Problem to work on
Report every line in the listing below that contains the word "toilets", copying each such line in full.

Saved entries
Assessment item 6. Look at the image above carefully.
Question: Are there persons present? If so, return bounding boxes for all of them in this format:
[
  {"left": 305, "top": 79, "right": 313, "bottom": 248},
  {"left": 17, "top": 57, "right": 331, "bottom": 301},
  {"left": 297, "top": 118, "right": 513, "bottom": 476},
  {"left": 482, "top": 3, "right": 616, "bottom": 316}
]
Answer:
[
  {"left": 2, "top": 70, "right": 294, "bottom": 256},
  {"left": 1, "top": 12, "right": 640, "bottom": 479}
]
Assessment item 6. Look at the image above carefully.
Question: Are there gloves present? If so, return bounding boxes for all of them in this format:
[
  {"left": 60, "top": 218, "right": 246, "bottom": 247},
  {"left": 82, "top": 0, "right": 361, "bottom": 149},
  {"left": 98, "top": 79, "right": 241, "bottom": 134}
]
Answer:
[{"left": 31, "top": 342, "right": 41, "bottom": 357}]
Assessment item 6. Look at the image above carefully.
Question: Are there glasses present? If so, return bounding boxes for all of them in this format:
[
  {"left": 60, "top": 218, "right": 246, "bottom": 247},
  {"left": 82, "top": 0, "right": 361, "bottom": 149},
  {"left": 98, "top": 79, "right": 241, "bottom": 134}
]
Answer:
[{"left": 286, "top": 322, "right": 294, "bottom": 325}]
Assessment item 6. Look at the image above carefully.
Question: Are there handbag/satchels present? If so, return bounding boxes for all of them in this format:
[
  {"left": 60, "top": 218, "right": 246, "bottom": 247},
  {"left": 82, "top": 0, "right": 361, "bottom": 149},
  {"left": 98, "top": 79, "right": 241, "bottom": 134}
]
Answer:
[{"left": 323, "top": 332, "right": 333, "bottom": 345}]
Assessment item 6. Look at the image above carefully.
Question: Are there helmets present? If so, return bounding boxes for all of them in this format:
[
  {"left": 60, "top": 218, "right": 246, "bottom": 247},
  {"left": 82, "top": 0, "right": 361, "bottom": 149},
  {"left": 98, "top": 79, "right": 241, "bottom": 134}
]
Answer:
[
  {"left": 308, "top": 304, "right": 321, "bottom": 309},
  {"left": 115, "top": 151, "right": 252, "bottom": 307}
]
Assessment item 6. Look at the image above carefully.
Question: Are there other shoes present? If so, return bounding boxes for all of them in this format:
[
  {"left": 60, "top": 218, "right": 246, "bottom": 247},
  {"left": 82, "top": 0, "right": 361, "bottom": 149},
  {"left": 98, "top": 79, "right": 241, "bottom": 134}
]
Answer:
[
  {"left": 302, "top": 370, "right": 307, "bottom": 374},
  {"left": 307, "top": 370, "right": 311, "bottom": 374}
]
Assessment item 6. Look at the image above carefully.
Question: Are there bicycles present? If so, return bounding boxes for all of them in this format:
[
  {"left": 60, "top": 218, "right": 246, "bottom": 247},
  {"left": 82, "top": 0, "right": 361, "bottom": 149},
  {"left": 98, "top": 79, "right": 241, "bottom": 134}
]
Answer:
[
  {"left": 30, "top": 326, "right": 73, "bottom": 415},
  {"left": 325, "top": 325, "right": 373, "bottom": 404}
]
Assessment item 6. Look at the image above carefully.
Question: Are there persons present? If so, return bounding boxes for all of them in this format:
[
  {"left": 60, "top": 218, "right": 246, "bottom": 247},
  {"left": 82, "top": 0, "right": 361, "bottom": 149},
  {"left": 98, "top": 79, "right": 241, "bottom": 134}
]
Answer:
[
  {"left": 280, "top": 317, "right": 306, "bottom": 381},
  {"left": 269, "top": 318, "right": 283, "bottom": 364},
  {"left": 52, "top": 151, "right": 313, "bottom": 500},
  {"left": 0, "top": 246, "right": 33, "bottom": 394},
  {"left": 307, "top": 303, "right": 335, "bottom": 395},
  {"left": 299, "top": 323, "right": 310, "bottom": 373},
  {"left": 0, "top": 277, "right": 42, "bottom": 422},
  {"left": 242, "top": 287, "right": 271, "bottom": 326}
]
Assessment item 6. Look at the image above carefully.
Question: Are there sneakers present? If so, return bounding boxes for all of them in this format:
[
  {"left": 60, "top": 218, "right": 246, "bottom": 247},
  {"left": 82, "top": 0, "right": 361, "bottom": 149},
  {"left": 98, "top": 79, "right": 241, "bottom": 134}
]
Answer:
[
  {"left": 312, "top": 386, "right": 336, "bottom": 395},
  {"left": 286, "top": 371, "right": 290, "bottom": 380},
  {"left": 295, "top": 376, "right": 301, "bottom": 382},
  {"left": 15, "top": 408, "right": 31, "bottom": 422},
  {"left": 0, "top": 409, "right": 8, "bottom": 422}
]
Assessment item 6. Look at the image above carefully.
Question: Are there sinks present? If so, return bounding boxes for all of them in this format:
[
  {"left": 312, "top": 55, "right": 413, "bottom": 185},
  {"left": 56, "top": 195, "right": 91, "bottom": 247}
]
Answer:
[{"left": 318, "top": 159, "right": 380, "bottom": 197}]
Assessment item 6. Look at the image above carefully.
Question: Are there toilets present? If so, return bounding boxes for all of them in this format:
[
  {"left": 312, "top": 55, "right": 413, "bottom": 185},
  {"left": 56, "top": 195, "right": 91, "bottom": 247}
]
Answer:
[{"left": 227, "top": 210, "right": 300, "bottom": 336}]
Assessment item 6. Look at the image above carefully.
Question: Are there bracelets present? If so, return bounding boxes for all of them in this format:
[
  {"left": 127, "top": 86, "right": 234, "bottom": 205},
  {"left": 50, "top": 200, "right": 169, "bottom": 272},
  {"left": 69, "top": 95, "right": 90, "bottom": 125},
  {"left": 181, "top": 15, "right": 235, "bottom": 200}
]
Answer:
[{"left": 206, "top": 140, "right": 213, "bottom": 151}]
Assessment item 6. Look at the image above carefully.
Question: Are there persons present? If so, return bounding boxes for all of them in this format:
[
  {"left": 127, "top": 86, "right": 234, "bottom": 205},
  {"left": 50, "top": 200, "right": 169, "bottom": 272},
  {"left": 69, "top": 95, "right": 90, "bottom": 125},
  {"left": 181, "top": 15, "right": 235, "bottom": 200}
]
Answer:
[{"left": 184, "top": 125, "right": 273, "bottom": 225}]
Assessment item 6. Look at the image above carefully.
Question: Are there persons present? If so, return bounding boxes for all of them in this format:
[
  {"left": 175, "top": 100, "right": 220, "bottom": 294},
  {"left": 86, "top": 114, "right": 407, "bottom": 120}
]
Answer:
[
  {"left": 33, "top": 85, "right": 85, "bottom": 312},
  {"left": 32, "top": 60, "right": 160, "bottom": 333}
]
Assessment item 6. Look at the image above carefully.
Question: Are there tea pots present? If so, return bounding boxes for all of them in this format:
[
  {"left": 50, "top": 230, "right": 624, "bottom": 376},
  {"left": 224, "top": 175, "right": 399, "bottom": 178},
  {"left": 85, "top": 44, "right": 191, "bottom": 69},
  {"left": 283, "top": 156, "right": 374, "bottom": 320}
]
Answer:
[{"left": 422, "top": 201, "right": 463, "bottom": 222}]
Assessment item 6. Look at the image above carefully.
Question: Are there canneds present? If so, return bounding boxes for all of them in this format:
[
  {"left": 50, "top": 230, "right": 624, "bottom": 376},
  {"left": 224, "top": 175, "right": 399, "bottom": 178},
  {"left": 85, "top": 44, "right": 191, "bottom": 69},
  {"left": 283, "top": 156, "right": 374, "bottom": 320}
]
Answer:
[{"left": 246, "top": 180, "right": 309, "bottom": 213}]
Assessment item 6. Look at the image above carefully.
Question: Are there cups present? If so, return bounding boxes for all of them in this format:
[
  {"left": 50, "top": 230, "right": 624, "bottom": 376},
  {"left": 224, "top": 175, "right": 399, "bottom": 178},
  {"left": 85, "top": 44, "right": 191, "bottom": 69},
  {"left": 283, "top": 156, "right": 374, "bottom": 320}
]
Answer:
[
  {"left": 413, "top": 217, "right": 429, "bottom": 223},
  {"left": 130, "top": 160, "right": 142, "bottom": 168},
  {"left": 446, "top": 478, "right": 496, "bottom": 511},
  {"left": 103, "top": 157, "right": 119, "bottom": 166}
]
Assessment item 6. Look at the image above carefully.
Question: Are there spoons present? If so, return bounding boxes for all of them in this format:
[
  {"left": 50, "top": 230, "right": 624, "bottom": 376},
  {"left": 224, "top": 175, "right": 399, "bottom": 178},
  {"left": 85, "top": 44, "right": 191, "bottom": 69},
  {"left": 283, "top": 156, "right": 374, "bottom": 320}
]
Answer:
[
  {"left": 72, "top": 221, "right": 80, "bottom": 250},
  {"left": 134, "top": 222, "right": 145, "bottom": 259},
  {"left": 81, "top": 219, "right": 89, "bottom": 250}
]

Result below
Question: Are there toilets present? If so, return bounding boxes for all of them in this format:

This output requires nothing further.